## Exercise description
Repeat exactly the lines from the one containing "How many dots are in each group?" through the one containing "Which object is farthest from the blue cross?", both lines included, please, without any other lines.

[Source data]
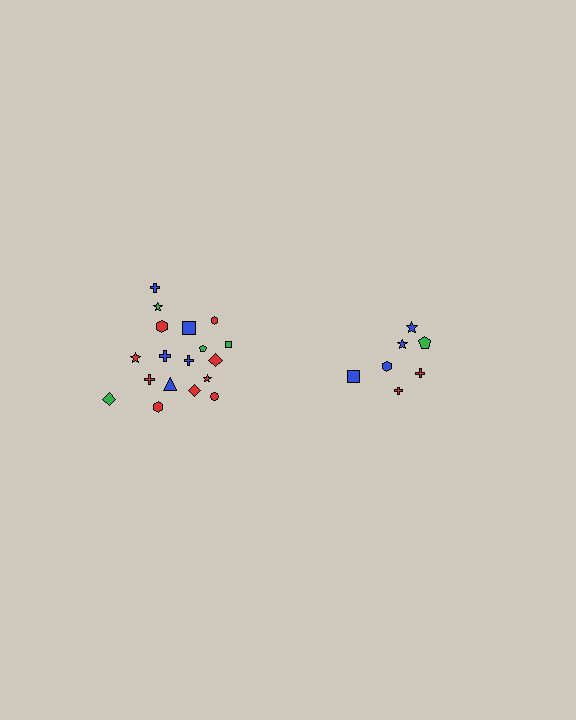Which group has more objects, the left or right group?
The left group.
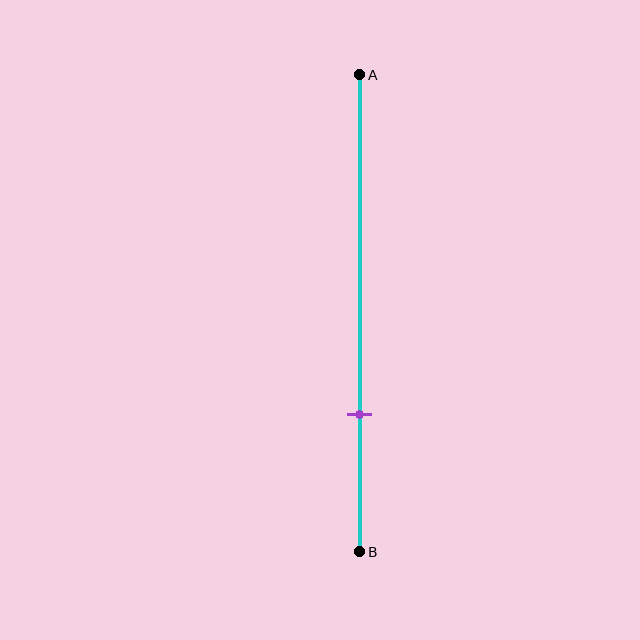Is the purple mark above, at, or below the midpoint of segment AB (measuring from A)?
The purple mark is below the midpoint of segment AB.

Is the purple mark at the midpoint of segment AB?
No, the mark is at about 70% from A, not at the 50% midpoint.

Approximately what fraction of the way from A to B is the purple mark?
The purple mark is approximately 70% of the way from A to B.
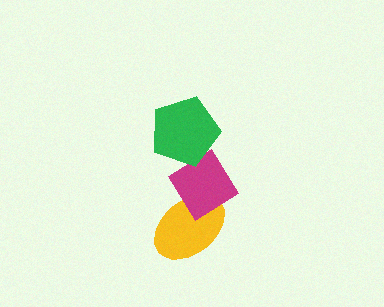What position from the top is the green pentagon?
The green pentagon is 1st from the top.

==

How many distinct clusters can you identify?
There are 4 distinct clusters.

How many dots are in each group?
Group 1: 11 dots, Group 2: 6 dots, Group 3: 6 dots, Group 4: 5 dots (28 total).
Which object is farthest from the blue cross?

==

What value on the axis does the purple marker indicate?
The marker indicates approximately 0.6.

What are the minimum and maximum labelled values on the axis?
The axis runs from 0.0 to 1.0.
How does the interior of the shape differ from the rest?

## The answer
How many dots are in each group?
Group 1: 11 dots, Group 2: 6 dots, Group 3: 6 dots, Group 4: 5 dots (28 total).
Which object is farthest from the blue cross?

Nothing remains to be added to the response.